WHAT TO WORK ON:
Among the entries below, please repeat exactly and only the lines from the line containing "What should replace the question mark?" to the line containing "Roughly what fraction of the figure is blue?", both lines included.

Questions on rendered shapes
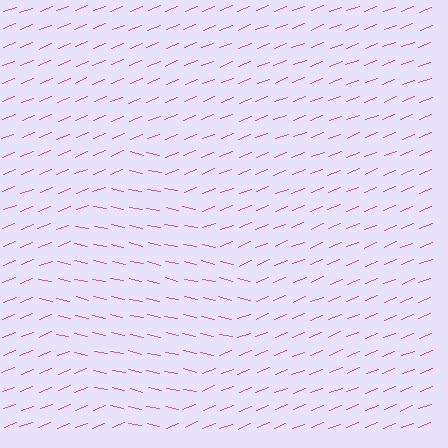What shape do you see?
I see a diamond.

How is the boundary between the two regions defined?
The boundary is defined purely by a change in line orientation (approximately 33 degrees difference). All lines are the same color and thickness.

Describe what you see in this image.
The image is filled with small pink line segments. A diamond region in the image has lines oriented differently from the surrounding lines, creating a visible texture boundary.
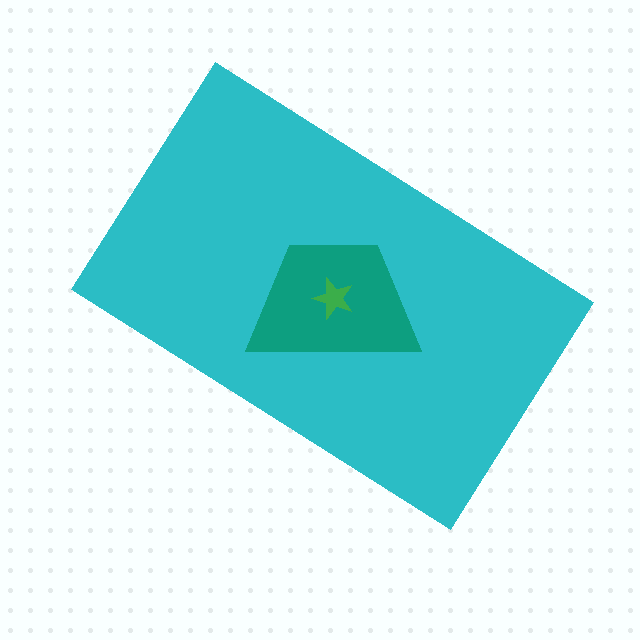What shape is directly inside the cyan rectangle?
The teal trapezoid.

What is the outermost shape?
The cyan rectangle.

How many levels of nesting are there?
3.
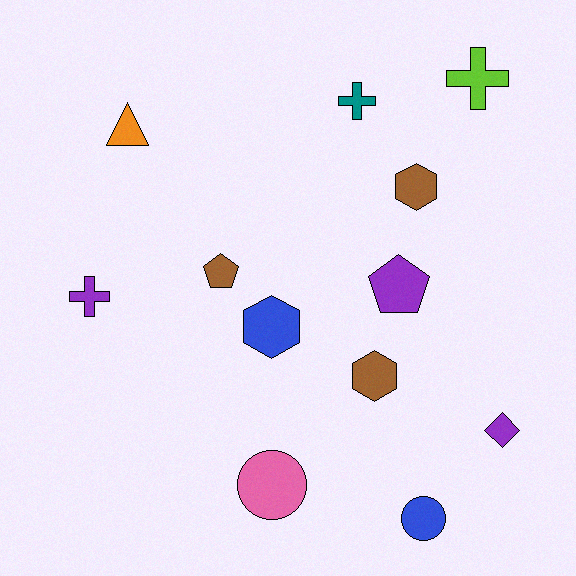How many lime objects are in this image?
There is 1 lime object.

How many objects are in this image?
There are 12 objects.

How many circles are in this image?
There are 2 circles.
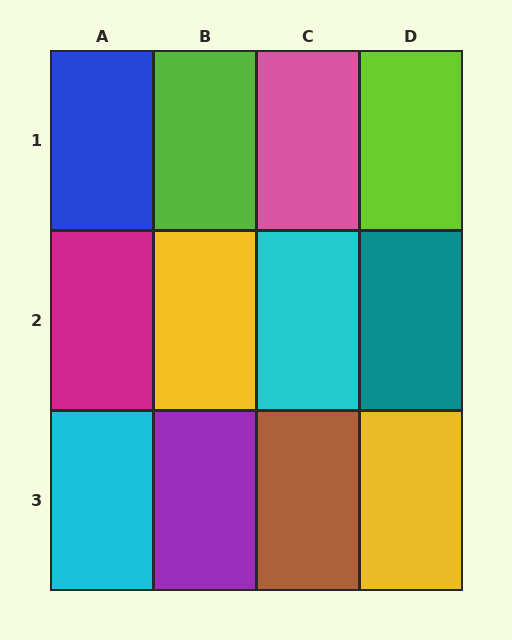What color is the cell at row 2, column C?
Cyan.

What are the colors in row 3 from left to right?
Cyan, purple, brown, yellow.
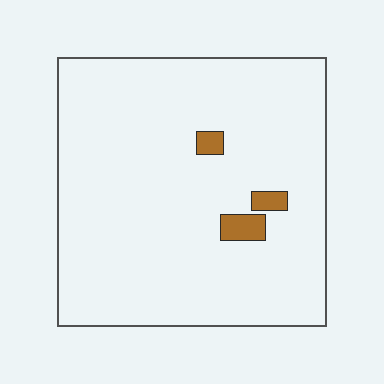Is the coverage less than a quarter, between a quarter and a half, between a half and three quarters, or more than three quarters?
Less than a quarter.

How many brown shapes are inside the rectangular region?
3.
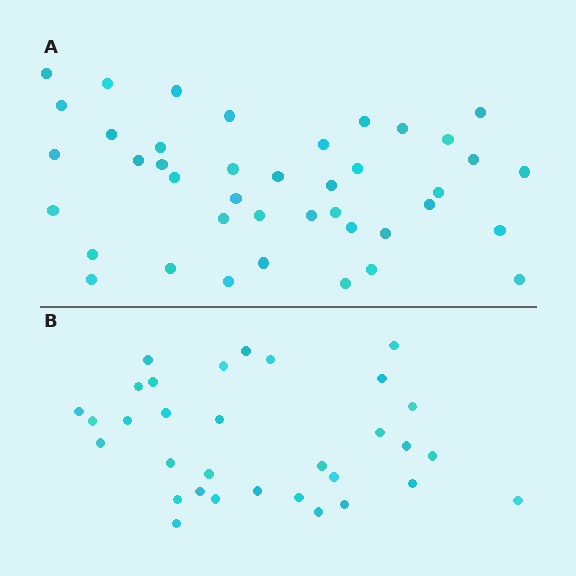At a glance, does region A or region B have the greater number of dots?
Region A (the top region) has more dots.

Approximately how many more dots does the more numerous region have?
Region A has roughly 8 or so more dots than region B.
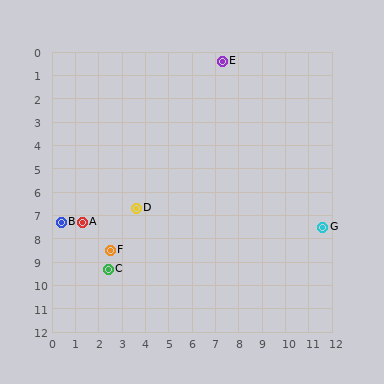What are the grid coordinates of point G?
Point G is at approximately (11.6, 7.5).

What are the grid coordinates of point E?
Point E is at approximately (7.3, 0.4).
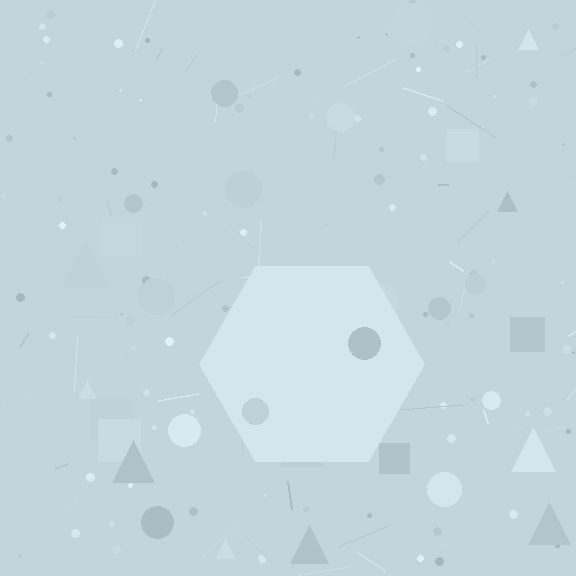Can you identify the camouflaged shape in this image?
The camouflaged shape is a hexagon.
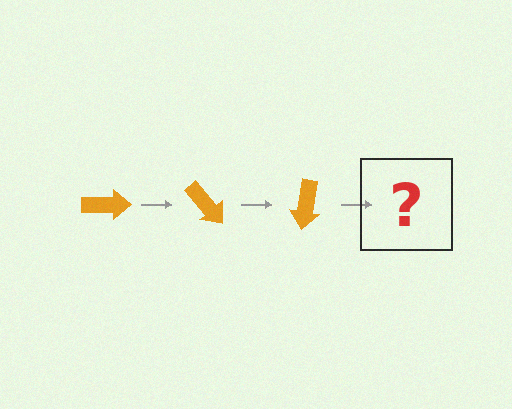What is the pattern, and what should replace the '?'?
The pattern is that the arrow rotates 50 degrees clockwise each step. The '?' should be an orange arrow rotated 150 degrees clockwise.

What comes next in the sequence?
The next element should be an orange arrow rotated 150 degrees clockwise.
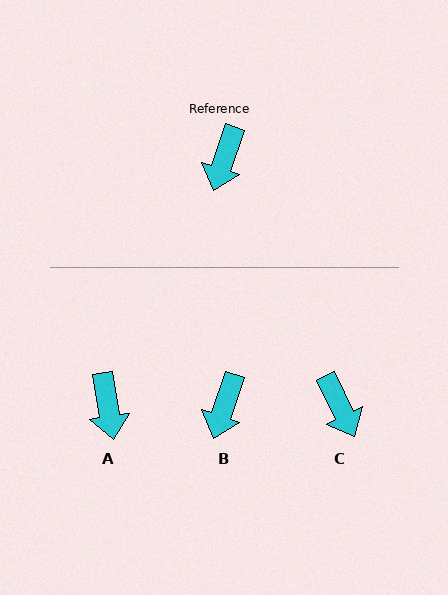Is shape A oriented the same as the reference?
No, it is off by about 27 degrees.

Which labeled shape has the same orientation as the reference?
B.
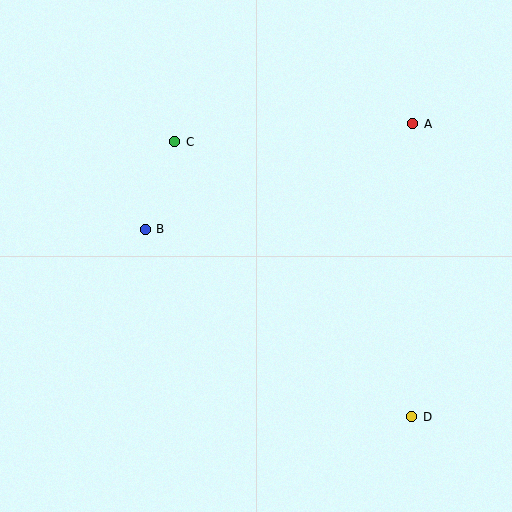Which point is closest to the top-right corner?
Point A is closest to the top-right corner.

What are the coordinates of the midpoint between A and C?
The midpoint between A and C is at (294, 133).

...

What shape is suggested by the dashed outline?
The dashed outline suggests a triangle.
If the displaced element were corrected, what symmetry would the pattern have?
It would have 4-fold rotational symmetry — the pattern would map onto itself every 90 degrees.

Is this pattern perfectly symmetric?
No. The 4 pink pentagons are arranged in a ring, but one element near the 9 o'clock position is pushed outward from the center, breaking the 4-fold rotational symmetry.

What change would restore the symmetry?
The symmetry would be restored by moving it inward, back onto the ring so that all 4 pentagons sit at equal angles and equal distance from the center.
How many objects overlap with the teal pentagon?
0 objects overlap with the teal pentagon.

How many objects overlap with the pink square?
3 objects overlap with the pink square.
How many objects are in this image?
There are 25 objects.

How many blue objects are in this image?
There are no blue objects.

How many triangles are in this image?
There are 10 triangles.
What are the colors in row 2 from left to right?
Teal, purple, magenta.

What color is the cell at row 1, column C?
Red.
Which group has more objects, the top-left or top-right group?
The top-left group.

--

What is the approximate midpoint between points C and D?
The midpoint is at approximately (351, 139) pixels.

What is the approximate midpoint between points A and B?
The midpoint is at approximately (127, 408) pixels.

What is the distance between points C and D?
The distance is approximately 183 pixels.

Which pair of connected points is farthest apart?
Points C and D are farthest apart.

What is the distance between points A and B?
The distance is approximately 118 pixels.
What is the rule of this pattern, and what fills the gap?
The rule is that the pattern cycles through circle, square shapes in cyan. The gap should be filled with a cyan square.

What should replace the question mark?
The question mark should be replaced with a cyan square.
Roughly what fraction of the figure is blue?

FINAL ANSWER:
What should replace the question mark?
The question mark should be replaced with a cyan square.
Roughly what fraction of the figure is blue?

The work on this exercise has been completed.